Provided data START

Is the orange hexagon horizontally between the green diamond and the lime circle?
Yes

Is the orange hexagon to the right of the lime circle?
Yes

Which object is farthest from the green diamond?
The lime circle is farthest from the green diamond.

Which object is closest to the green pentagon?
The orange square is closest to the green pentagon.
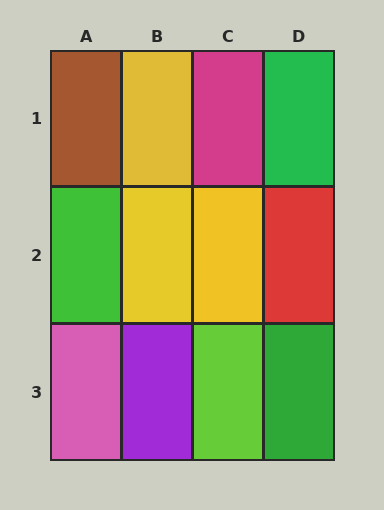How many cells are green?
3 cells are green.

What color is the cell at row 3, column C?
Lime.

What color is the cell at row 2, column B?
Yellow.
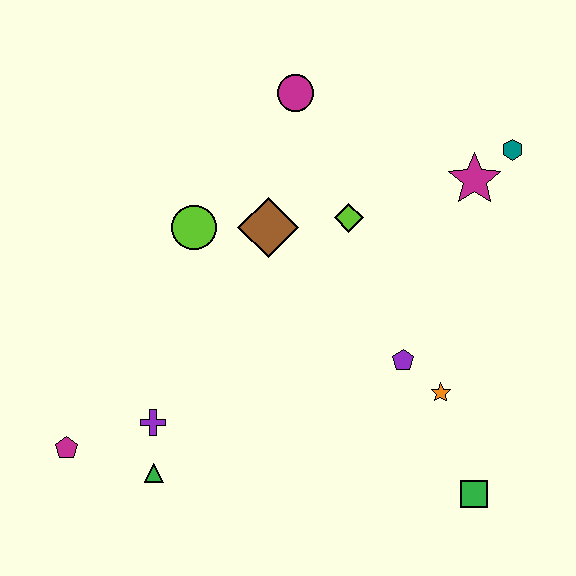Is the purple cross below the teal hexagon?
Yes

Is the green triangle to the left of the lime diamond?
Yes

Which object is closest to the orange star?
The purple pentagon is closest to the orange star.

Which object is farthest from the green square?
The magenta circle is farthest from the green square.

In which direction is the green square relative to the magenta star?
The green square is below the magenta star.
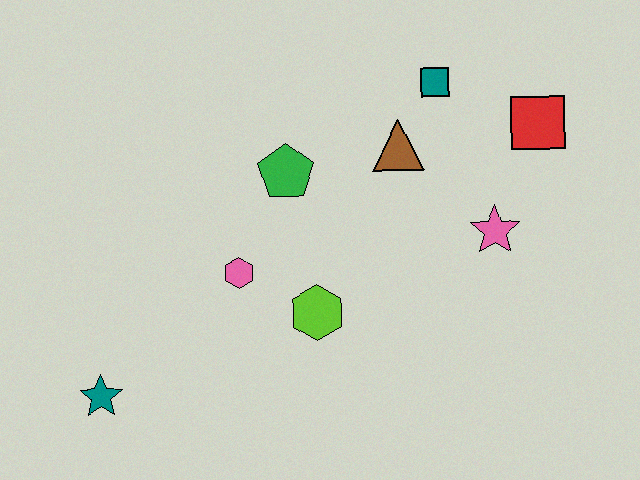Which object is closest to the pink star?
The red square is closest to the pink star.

Provided data END
Provided data START

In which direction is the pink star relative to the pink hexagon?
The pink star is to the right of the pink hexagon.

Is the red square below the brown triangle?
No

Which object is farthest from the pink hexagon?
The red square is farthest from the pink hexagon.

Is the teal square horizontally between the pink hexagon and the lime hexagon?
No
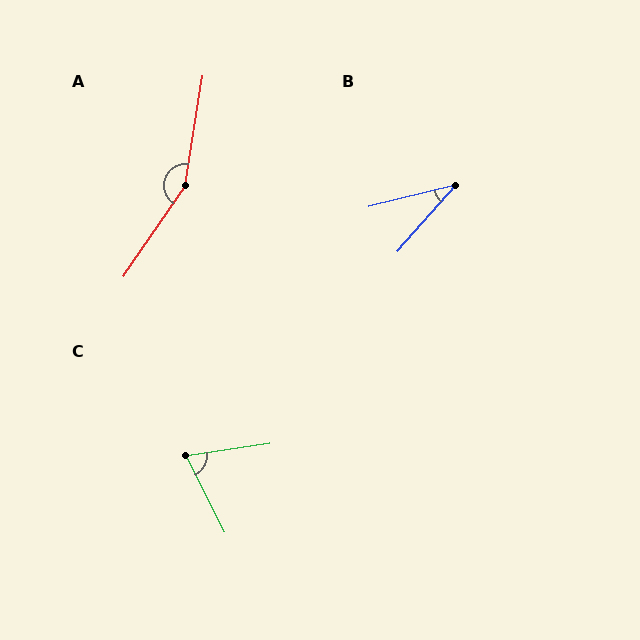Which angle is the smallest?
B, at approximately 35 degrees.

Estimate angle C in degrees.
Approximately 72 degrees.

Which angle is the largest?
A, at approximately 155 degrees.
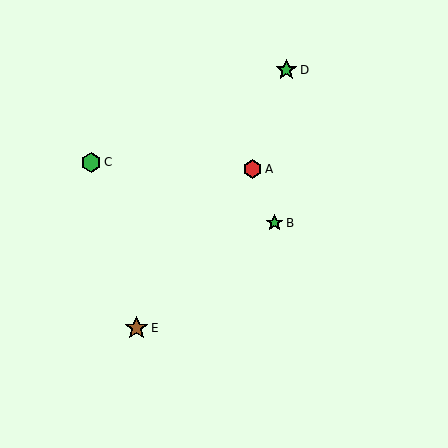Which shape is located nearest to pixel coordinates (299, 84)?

Provided data END
Provided data START

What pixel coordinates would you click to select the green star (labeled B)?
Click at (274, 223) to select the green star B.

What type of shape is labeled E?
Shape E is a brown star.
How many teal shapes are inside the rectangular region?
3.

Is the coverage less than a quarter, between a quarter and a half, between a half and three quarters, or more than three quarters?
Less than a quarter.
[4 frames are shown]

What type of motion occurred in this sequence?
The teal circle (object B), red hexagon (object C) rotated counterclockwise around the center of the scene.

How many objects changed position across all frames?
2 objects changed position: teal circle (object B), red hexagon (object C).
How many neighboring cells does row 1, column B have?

Provided data END

[Exercise] Looking at the records above, return exactly the lines from the line with "Is the coverage" to the line with "How many neighboring", both ends included.

[Task result]
Is the coverage less than a quarter, between a quarter and a half, between a half and three quarters, or more than three quarters?
Less than a quarter.
[4 frames are shown]

What type of motion occurred in this sequence?
The teal circle (object B), red hexagon (object C) rotated counterclockwise around the center of the scene.

How many objects changed position across all frames?
2 objects changed position: teal circle (object B), red hexagon (object C).
How many neighboring cells does row 1, column B have?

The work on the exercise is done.